• The problem:
Pictures do not belong in the copy; transcribe everything else in the records exactly.

• Available records:
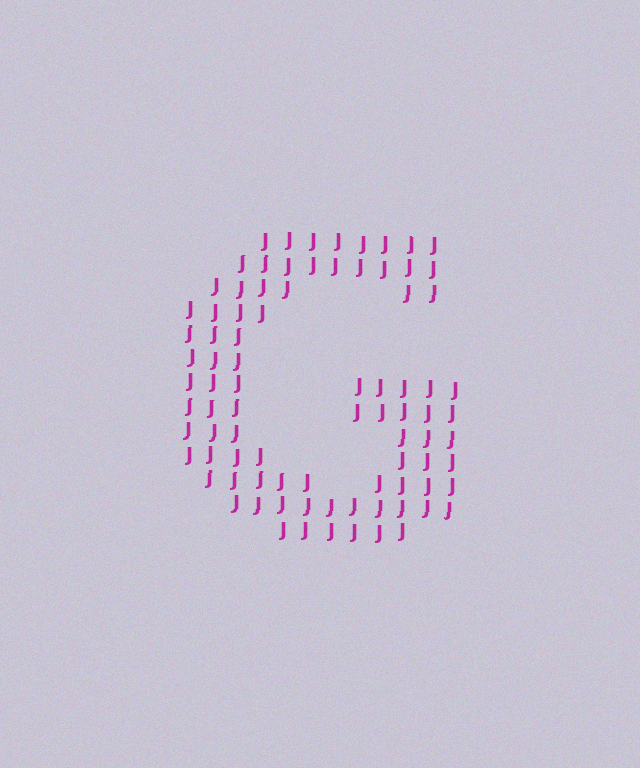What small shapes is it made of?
It is made of small letter J's.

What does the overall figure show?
The overall figure shows the letter G.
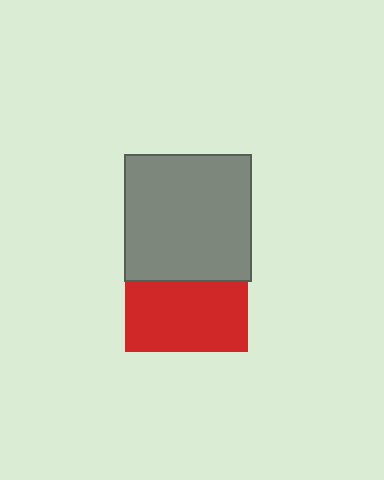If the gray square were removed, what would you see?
You would see the complete red square.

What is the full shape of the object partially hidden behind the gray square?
The partially hidden object is a red square.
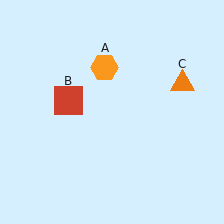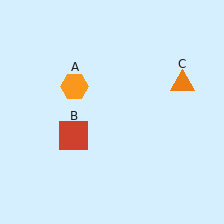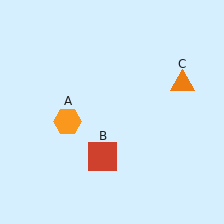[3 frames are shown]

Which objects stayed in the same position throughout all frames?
Orange triangle (object C) remained stationary.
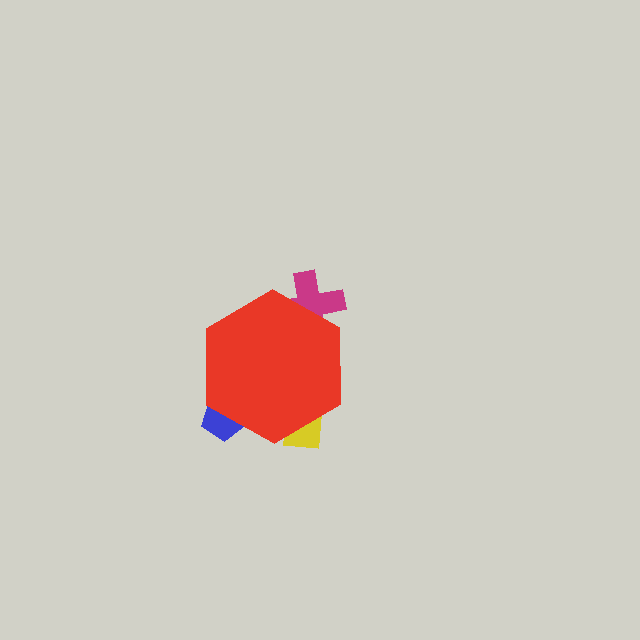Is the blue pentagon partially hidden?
Yes, the blue pentagon is partially hidden behind the red hexagon.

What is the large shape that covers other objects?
A red hexagon.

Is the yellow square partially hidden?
Yes, the yellow square is partially hidden behind the red hexagon.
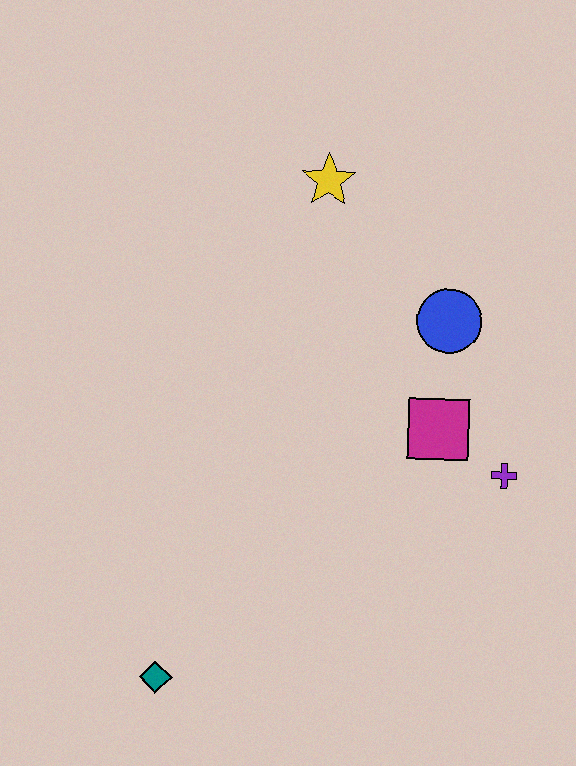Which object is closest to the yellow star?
The blue circle is closest to the yellow star.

• Exercise solution:
What small shapes is it made of?
It is made of small letter J's.

What does the overall figure show?
The overall figure shows the letter G.
If the gray square were removed, what would you see?
You would see the complete red square.

What is the full shape of the object partially hidden behind the gray square?
The partially hidden object is a red square.
[3 frames are shown]

Which objects stayed in the same position throughout all frames?
Orange triangle (object C) remained stationary.
Is the blue pentagon partially hidden?
Yes, the blue pentagon is partially hidden behind the red hexagon.

What is the large shape that covers other objects?
A red hexagon.

Is the yellow square partially hidden?
Yes, the yellow square is partially hidden behind the red hexagon.
Which object is closest to the yellow star?
The blue circle is closest to the yellow star.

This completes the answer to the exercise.